Problem
In full and without alteration, give the listing again.

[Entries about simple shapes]
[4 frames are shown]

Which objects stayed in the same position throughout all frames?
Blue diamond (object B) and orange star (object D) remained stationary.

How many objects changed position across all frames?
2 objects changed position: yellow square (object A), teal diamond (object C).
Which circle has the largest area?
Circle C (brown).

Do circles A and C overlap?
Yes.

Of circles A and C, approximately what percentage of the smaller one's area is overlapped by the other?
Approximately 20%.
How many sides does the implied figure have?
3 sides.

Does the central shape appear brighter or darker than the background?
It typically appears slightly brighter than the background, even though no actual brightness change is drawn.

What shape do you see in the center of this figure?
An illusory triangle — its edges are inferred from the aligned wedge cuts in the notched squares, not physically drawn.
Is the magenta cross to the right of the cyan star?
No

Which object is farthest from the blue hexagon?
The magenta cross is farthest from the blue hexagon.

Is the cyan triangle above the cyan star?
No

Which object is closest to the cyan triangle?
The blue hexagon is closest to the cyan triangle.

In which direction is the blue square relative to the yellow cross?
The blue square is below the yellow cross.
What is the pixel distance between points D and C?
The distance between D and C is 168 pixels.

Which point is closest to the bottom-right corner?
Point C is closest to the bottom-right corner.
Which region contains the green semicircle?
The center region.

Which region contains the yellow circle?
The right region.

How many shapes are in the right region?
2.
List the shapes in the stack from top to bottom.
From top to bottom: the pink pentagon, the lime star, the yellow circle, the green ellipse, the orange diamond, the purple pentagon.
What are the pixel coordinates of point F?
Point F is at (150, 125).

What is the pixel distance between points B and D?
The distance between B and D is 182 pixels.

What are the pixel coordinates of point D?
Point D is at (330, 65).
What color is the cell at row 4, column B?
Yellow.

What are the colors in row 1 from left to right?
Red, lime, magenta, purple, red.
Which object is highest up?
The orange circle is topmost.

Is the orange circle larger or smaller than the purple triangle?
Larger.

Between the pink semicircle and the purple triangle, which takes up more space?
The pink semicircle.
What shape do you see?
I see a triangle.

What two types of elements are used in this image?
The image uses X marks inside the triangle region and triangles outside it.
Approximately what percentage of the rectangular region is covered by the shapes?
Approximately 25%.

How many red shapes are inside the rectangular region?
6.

Exercise output
[4 frames are shown]

Which objects stayed in the same position throughout all frames?
Blue diamond (object B) and orange star (object D) remained stationary.

How many objects changed position across all frames?
2 objects changed position: yellow square (object A), teal diamond (object C).
Which circle has the largest area?
Circle C (brown).

Do circles A and C overlap?
Yes.

Of circles A and C, approximately what percentage of the smaller one's area is overlapped by the other?
Approximately 20%.
How many sides does the implied figure have?
3 sides.

Does the central shape appear brighter or darker than the background?
It typically appears slightly brighter than the background, even though no actual brightness change is drawn.

What shape do you see in the center of this figure?
An illusory triangle — its edges are inferred from the aligned wedge cuts in the notched squares, not physically drawn.
Is the magenta cross to the right of the cyan star?
No

Which object is farthest from the blue hexagon?
The magenta cross is farthest from the blue hexagon.

Is the cyan triangle above the cyan star?
No

Which object is closest to the cyan triangle?
The blue hexagon is closest to the cyan triangle.

In which direction is the blue square relative to the yellow cross?
The blue square is below the yellow cross.
What is the pixel distance between points D and C?
The distance between D and C is 168 pixels.

Which point is closest to the bottom-right corner?
Point C is closest to the bottom-right corner.
Which region contains the green semicircle?
The center region.

Which region contains the yellow circle?
The right region.

How many shapes are in the right region?
2.
List the shapes in the stack from top to bottom.
From top to bottom: the pink pentagon, the lime star, the yellow circle, the green ellipse, the orange diamond, the purple pentagon.
What are the pixel coordinates of point F?
Point F is at (150, 125).

What is the pixel distance between points B and D?
The distance between B and D is 182 pixels.

What are the pixel coordinates of point D?
Point D is at (330, 65).
What color is the cell at row 4, column B?
Yellow.

What are the colors in row 1 from left to right?
Red, lime, magenta, purple, red.
Which object is highest up?
The orange circle is topmost.

Is the orange circle larger or smaller than the purple triangle?
Larger.

Between the pink semicircle and the purple triangle, which takes up more space?
The pink semicircle.
What shape do you see?
I see a triangle.

What two types of elements are used in this image?
The image uses X marks inside the triangle region and triangles outside it.
Approximately what percentage of the rectangular region is covered by the shapes?
Approximately 25%.

How many red shapes are inside the rectangular region?
6.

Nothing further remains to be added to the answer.